(WHAT TO WORK ON)
In this exercise, print only the lines of the records below from the one with "Can you identify" through the one with "Approximately what fraction", inclusive. Pictures are not part of the copy.

(ENTRIES SHOWN)
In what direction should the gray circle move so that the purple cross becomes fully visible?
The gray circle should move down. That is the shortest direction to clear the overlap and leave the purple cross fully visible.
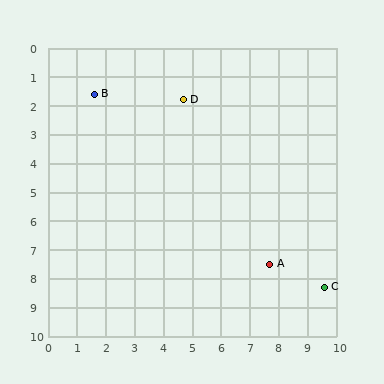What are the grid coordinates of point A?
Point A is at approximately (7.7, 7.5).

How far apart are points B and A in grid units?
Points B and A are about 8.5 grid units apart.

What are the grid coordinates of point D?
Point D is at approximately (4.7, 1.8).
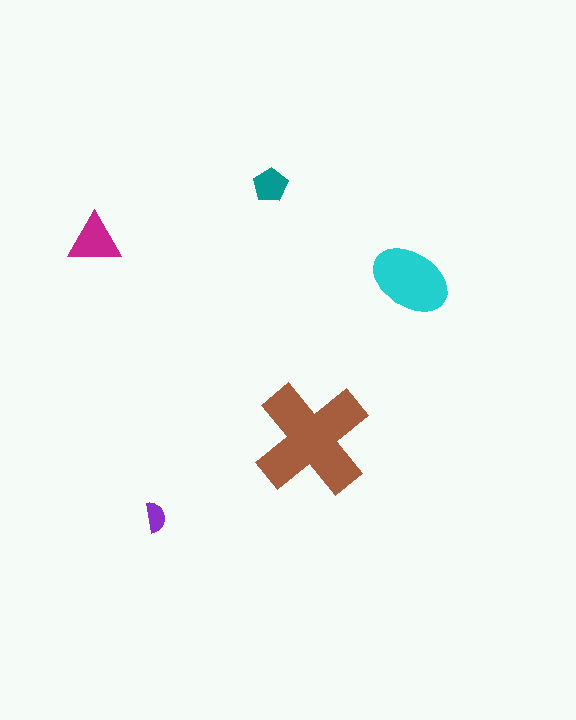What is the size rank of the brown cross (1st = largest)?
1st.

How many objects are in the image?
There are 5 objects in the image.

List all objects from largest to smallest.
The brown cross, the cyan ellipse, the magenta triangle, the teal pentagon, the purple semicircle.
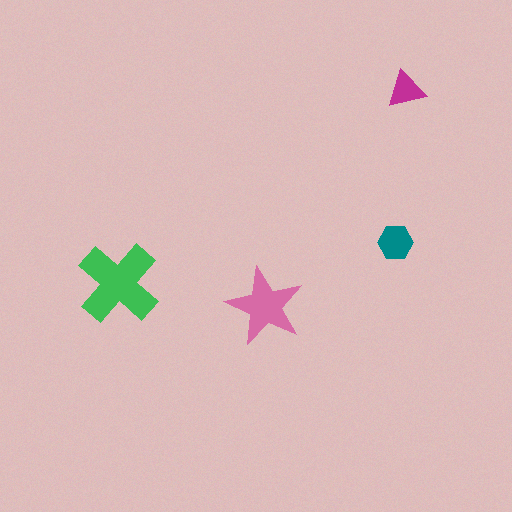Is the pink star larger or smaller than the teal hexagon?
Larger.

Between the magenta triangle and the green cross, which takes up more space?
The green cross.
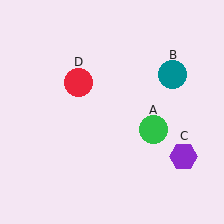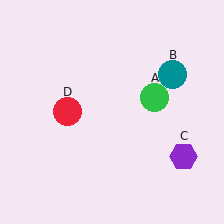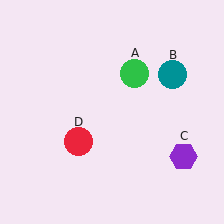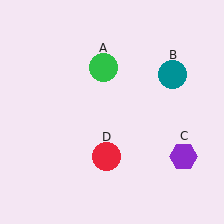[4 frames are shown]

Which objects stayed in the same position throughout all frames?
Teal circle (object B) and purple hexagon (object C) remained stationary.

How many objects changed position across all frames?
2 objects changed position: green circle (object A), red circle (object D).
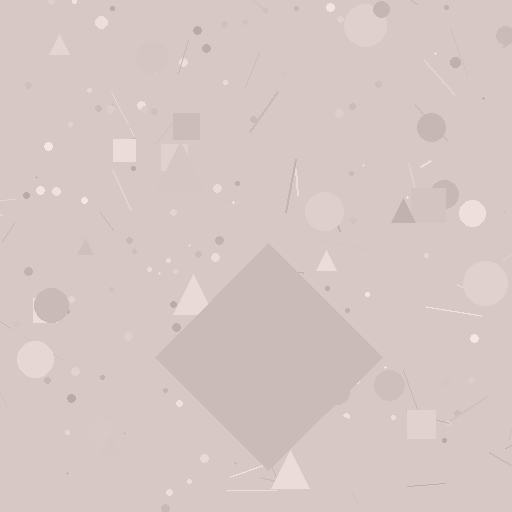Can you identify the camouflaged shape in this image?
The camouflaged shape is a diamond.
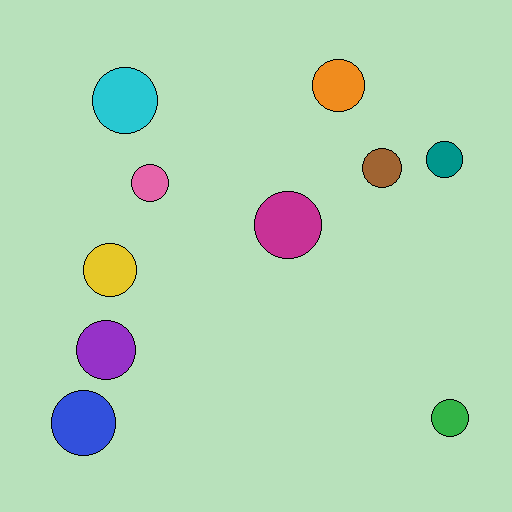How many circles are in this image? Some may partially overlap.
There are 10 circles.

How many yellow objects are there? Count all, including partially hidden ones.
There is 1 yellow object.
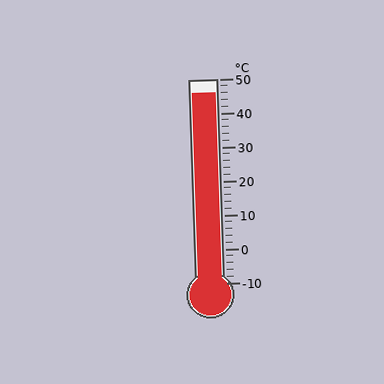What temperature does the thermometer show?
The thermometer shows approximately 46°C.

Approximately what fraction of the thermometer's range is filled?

---

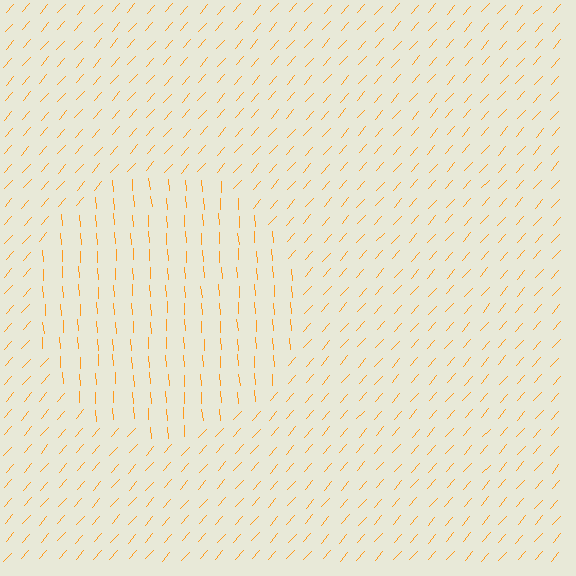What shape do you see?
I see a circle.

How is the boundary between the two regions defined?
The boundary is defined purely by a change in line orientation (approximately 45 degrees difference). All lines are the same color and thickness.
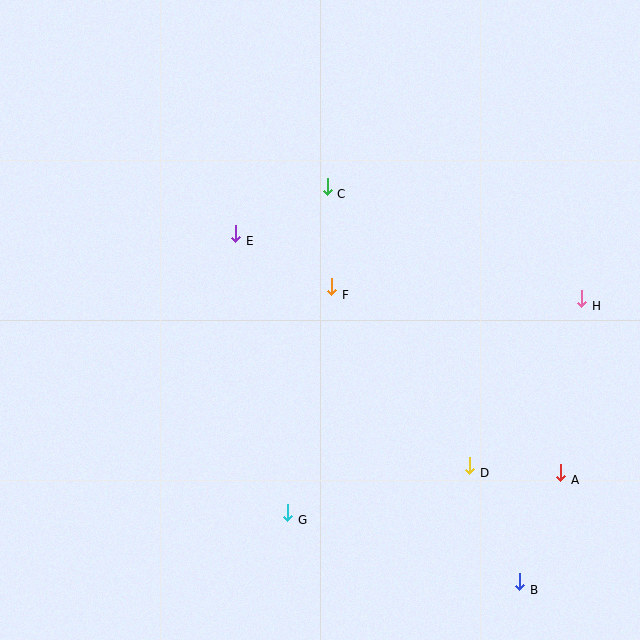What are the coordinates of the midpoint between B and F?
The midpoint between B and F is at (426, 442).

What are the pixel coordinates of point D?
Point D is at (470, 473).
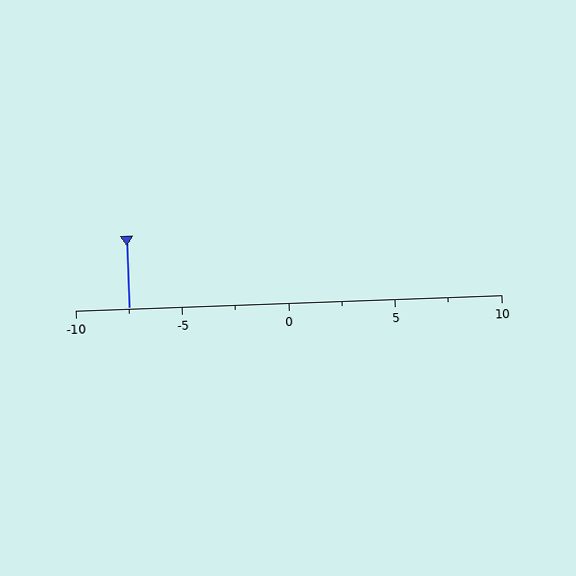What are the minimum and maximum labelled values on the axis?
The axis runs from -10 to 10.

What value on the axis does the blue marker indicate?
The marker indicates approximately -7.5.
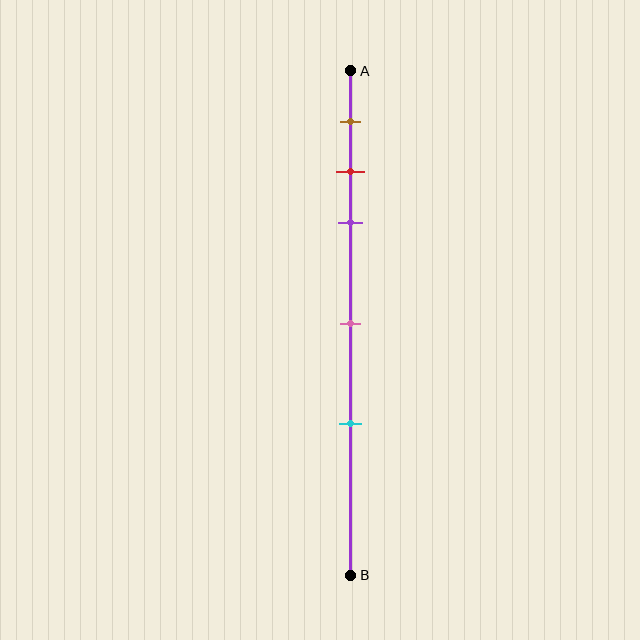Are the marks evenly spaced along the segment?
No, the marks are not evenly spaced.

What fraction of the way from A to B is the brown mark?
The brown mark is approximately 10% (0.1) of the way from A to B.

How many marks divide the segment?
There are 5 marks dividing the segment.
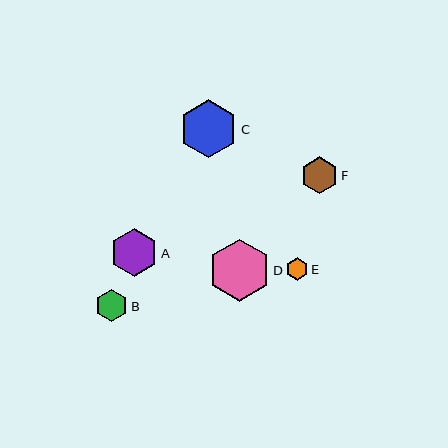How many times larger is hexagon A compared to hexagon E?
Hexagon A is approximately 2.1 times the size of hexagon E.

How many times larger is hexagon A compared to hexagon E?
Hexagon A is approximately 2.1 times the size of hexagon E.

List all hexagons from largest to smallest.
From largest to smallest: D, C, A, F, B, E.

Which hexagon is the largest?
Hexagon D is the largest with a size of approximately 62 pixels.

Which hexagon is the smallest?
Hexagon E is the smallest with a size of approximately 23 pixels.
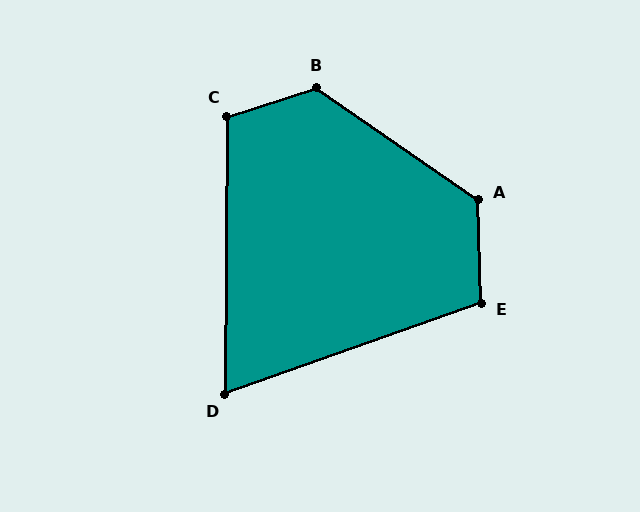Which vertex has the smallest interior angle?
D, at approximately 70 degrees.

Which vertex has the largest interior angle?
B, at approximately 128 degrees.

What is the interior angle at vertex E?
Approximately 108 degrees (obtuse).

---

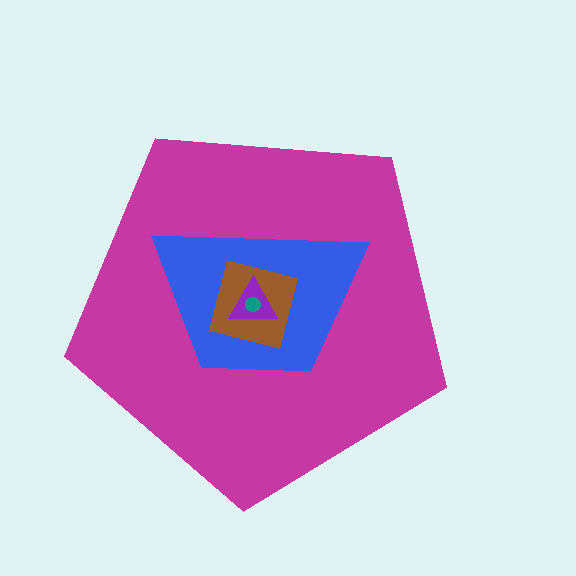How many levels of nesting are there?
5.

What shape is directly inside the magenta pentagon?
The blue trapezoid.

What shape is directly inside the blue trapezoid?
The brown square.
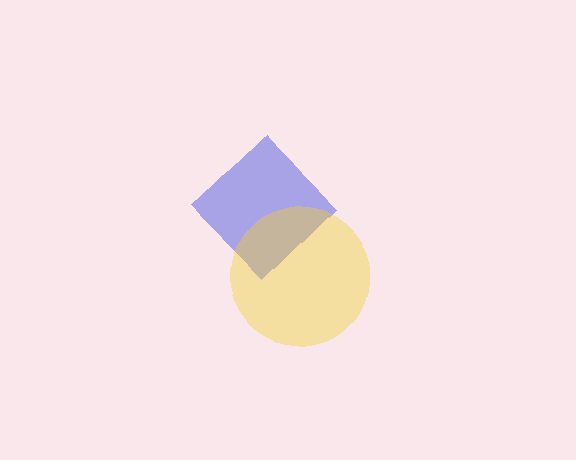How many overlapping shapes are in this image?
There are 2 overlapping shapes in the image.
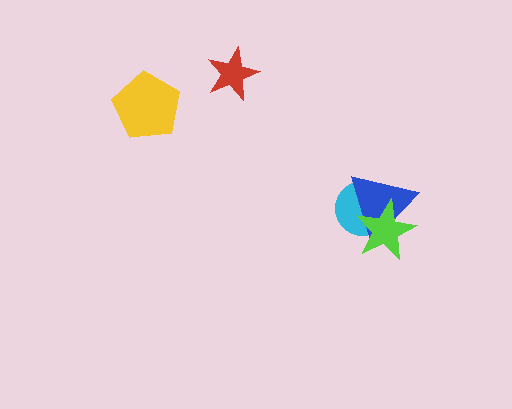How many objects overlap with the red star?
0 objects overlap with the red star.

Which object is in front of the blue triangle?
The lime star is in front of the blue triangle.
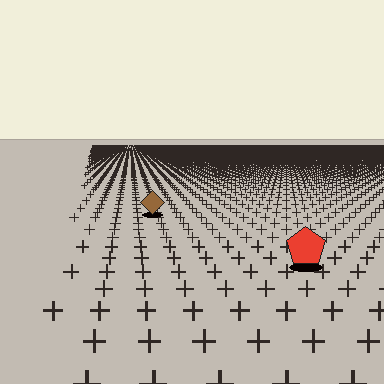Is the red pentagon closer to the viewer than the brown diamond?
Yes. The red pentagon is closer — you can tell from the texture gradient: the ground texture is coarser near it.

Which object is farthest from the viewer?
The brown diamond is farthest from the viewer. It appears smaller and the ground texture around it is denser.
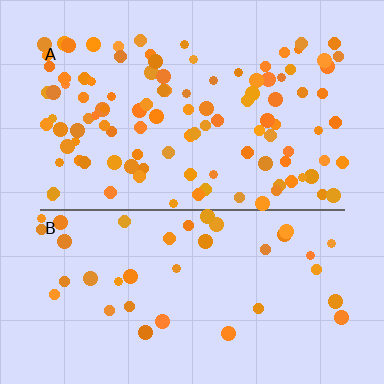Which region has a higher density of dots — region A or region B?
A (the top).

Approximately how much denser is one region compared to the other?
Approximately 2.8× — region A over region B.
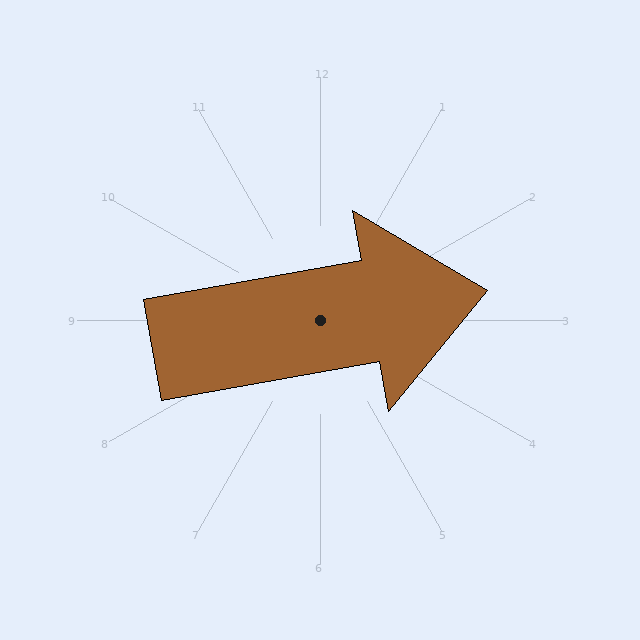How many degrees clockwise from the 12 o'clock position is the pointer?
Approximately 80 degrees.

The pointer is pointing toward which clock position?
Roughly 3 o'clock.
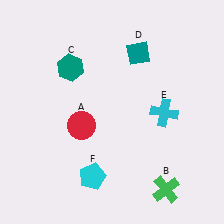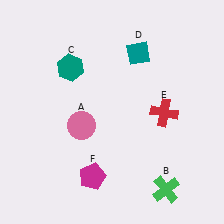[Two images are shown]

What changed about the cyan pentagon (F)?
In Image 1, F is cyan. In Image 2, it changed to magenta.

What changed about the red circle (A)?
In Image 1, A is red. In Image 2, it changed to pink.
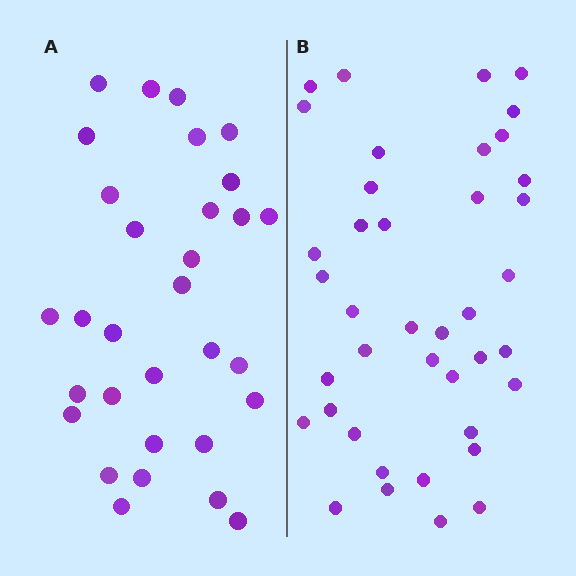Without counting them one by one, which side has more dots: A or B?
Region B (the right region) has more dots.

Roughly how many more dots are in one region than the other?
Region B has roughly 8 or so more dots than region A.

(THE RESULT)
Can you identify the camouflaged shape in this image?
The camouflaged shape is a diamond.
How many circles are in this image? Some may partially overlap.
There are 10 circles.

How many yellow objects are there? Count all, including partially hidden ones.
There is 1 yellow object.
What temperature does the thermometer show?
The thermometer shows approximately 46°C.

Approximately what fraction of the thermometer's range is filled?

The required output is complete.